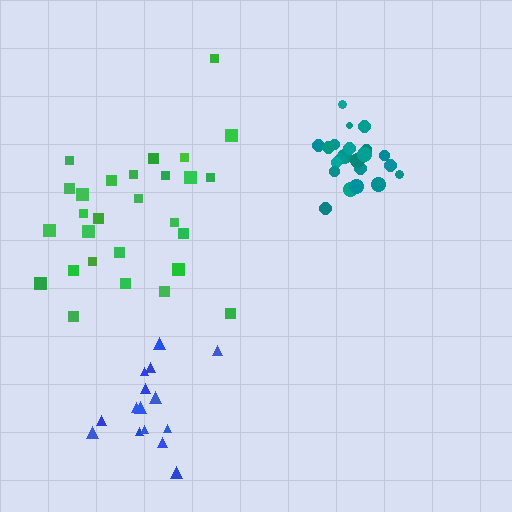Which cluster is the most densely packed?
Teal.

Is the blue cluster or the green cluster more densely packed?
Blue.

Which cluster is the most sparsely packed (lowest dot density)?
Green.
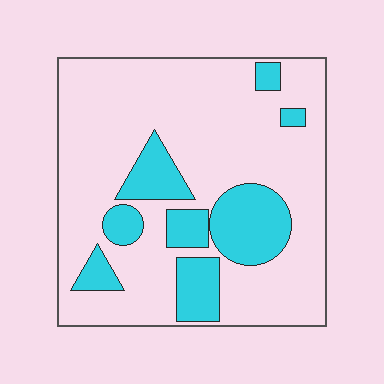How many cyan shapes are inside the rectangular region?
8.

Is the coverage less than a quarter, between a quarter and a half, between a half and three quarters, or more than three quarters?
Less than a quarter.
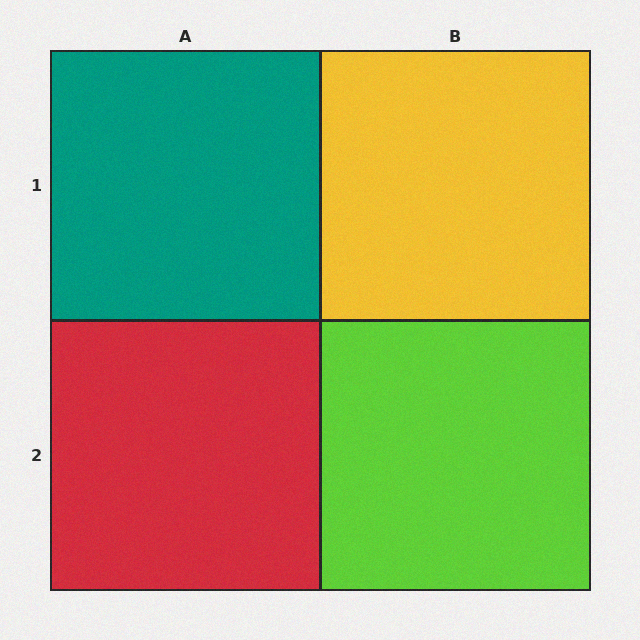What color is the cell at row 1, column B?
Yellow.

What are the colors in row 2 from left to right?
Red, lime.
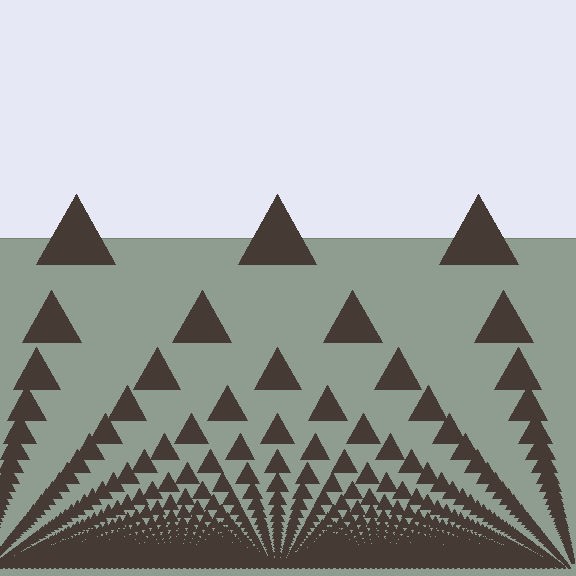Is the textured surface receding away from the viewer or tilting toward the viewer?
The surface appears to tilt toward the viewer. Texture elements get larger and sparser toward the top.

### What is needed:
From the line that contains "How many cyan" to the end of the material above, output every line exactly, both ends included, but leave out any pictures.

### Response for this exercise:
How many cyan shapes are inside the rectangular region?
8.

Is the coverage less than a quarter, between a quarter and a half, between a half and three quarters, or more than three quarters?
Less than a quarter.
What color is the cell at row 1, column B?
Yellow.

What are the colors in row 2 from left to right?
Red, lime.
Is the textured surface receding away from the viewer or tilting toward the viewer?
The surface appears to tilt toward the viewer. Texture elements get larger and sparser toward the top.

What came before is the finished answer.